• Instruction: Convert the entries below into a JSON list of strings, with one string for each line and any blank lines omitted.

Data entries
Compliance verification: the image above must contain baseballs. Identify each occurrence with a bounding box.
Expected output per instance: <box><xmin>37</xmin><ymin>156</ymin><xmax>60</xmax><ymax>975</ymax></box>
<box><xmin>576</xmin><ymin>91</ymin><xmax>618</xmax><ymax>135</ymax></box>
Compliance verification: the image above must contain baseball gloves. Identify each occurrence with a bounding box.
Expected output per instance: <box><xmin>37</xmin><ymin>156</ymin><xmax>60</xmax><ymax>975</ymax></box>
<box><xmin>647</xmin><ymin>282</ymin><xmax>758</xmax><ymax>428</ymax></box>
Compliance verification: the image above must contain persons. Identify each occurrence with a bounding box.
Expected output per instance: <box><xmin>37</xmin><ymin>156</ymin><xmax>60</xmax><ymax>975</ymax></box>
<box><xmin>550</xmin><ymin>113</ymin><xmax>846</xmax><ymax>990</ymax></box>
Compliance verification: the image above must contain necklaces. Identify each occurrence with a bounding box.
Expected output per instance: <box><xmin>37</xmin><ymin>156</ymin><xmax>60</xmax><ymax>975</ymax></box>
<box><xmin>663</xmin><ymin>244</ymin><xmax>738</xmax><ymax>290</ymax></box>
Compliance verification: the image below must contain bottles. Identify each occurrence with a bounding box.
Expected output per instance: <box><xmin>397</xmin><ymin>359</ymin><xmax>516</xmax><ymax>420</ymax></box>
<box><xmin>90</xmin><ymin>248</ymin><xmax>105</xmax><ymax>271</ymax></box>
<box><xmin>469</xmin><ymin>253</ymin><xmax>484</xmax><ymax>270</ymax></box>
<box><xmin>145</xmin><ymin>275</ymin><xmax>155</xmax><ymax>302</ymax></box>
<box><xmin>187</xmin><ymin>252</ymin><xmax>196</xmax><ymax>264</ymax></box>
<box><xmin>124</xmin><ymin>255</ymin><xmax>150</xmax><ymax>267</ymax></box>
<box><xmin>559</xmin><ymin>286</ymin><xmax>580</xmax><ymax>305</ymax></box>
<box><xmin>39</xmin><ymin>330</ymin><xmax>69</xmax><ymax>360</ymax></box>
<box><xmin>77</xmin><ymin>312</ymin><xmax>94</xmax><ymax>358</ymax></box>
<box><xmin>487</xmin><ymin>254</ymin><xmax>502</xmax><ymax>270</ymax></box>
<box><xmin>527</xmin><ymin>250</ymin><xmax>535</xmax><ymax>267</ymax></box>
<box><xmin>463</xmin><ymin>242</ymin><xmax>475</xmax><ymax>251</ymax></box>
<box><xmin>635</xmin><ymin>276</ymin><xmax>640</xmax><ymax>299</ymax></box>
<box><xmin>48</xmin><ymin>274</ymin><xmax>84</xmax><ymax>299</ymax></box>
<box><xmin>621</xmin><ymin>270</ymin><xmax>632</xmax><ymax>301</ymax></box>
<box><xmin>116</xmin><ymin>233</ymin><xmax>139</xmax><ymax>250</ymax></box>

• Complete response:
[
  "Compliance verification: the image above must contain baseballs. Identify each occurrence with a bounding box.",
  "Expected output per instance: <box><xmin>37</xmin><ymin>156</ymin><xmax>60</xmax><ymax>975</ymax></box>",
  "<box><xmin>576</xmin><ymin>91</ymin><xmax>618</xmax><ymax>135</ymax></box>",
  "Compliance verification: the image above must contain baseball gloves. Identify each occurrence with a bounding box.",
  "Expected output per instance: <box><xmin>37</xmin><ymin>156</ymin><xmax>60</xmax><ymax>975</ymax></box>",
  "<box><xmin>647</xmin><ymin>282</ymin><xmax>758</xmax><ymax>428</ymax></box>",
  "Compliance verification: the image above must contain persons. Identify each occurrence with a bounding box.",
  "Expected output per instance: <box><xmin>37</xmin><ymin>156</ymin><xmax>60</xmax><ymax>975</ymax></box>",
  "<box><xmin>550</xmin><ymin>113</ymin><xmax>846</xmax><ymax>990</ymax></box>",
  "Compliance verification: the image above must contain necklaces. Identify each occurrence with a bounding box.",
  "Expected output per instance: <box><xmin>37</xmin><ymin>156</ymin><xmax>60</xmax><ymax>975</ymax></box>",
  "<box><xmin>663</xmin><ymin>244</ymin><xmax>738</xmax><ymax>290</ymax></box>",
  "Compliance verification: the image below must contain bottles. Identify each occurrence with a bounding box.",
  "Expected output per instance: <box><xmin>397</xmin><ymin>359</ymin><xmax>516</xmax><ymax>420</ymax></box>",
  "<box><xmin>90</xmin><ymin>248</ymin><xmax>105</xmax><ymax>271</ymax></box>",
  "<box><xmin>469</xmin><ymin>253</ymin><xmax>484</xmax><ymax>270</ymax></box>",
  "<box><xmin>145</xmin><ymin>275</ymin><xmax>155</xmax><ymax>302</ymax></box>",
  "<box><xmin>187</xmin><ymin>252</ymin><xmax>196</xmax><ymax>264</ymax></box>",
  "<box><xmin>124</xmin><ymin>255</ymin><xmax>150</xmax><ymax>267</ymax></box>",
  "<box><xmin>559</xmin><ymin>286</ymin><xmax>580</xmax><ymax>305</ymax></box>",
  "<box><xmin>39</xmin><ymin>330</ymin><xmax>69</xmax><ymax>360</ymax></box>",
  "<box><xmin>77</xmin><ymin>312</ymin><xmax>94</xmax><ymax>358</ymax></box>",
  "<box><xmin>487</xmin><ymin>254</ymin><xmax>502</xmax><ymax>270</ymax></box>",
  "<box><xmin>527</xmin><ymin>250</ymin><xmax>535</xmax><ymax>267</ymax></box>",
  "<box><xmin>463</xmin><ymin>242</ymin><xmax>475</xmax><ymax>251</ymax></box>",
  "<box><xmin>635</xmin><ymin>276</ymin><xmax>640</xmax><ymax>299</ymax></box>",
  "<box><xmin>48</xmin><ymin>274</ymin><xmax>84</xmax><ymax>299</ymax></box>",
  "<box><xmin>621</xmin><ymin>270</ymin><xmax>632</xmax><ymax>301</ymax></box>",
  "<box><xmin>116</xmin><ymin>233</ymin><xmax>139</xmax><ymax>250</ymax></box>"
]